::: Data to use

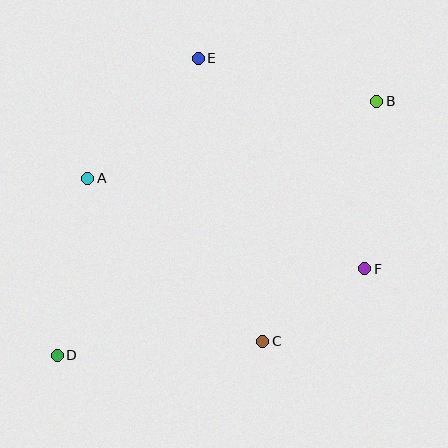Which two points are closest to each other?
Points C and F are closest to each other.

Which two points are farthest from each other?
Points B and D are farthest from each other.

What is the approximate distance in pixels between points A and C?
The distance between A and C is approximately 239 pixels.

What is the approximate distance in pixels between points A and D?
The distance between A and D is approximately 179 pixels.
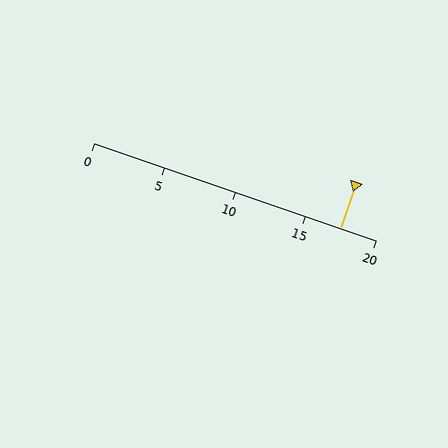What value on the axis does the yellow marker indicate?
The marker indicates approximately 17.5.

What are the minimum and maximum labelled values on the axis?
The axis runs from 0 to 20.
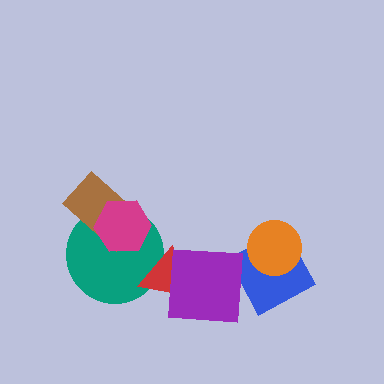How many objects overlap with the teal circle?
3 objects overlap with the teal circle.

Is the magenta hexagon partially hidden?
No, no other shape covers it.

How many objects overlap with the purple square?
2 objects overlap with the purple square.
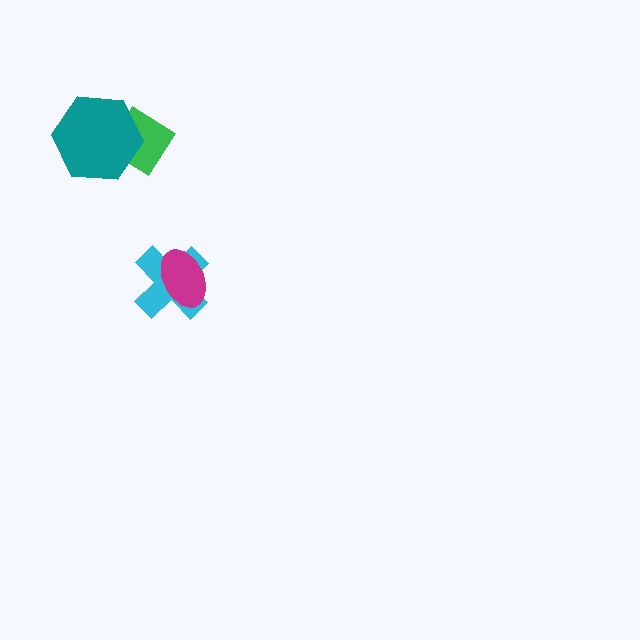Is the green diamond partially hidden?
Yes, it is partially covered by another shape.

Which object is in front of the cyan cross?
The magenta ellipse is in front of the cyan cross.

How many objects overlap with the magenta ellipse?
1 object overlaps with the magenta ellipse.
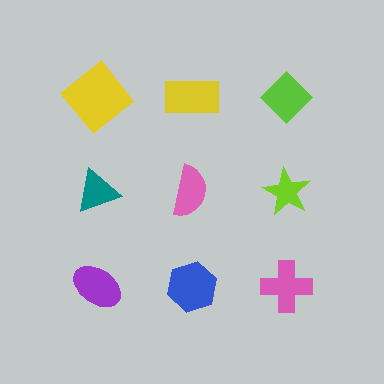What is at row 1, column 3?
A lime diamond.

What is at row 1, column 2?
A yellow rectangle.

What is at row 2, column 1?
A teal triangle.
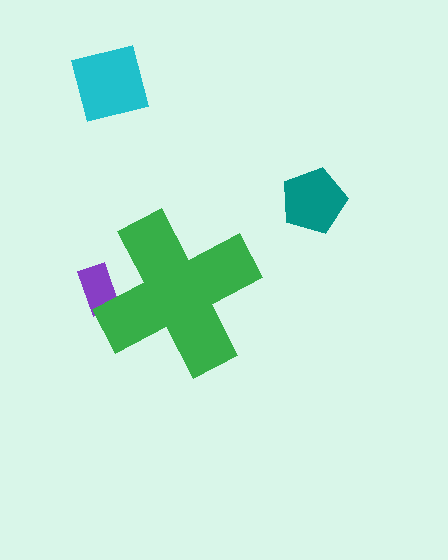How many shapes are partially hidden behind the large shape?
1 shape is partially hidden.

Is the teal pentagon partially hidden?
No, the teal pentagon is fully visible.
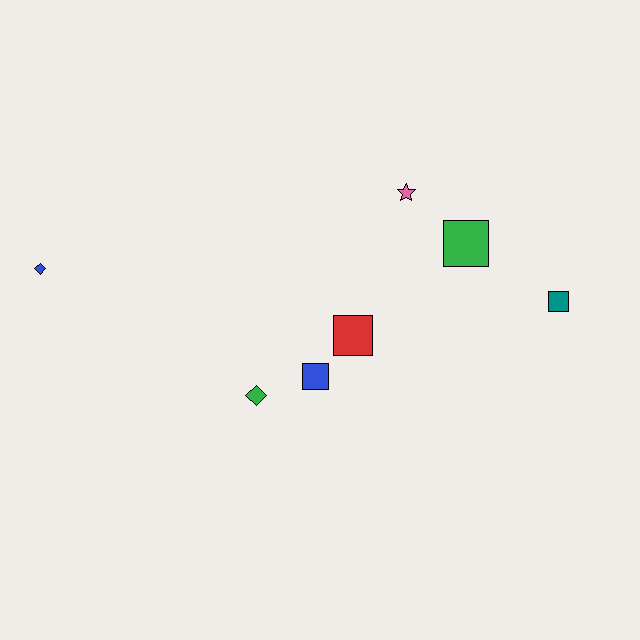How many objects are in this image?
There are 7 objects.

::::::
::: Data to use

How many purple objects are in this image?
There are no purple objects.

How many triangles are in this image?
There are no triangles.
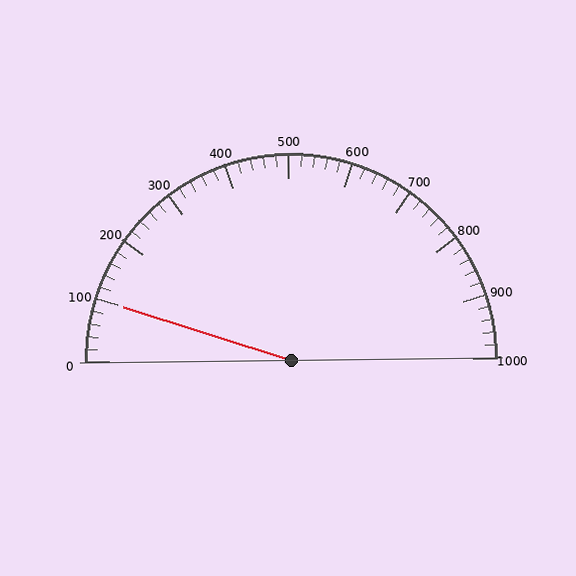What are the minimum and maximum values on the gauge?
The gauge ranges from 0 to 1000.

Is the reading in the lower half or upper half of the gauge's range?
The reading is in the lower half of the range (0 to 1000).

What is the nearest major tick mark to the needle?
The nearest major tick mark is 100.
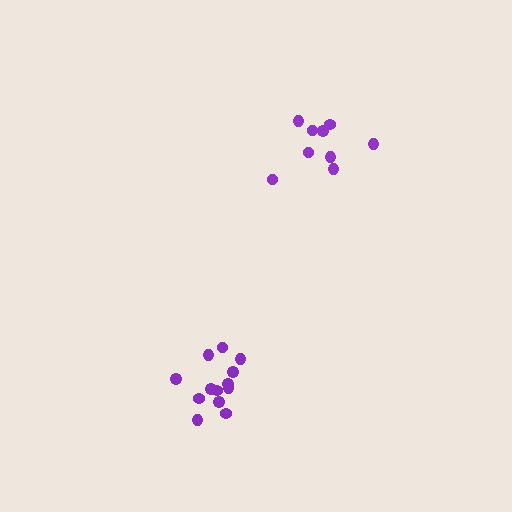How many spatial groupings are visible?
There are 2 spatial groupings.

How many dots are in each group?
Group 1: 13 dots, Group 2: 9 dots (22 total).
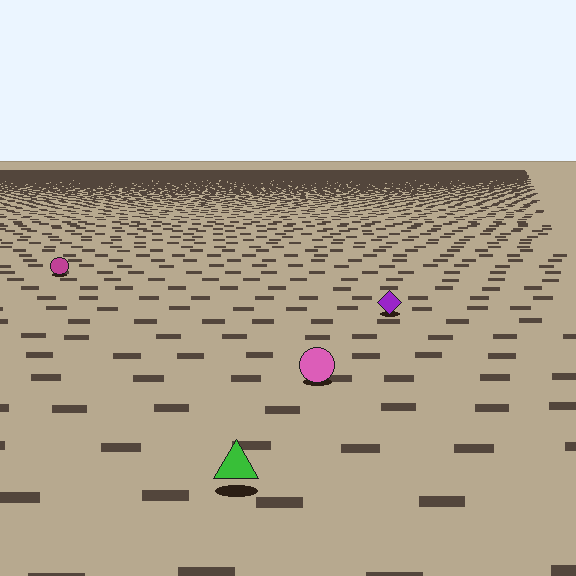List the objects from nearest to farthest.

::::::

Written exercise: Output word for word the lines running from the one containing "How many dots are in each group?" to the one containing "List the objects from nearest to farthest.", both included, leaving out the pictures.

Exercise result:
How many dots are in each group?
Group 1: 13 dots, Group 2: 9 dots (22 total).
List the objects from nearest to farthest.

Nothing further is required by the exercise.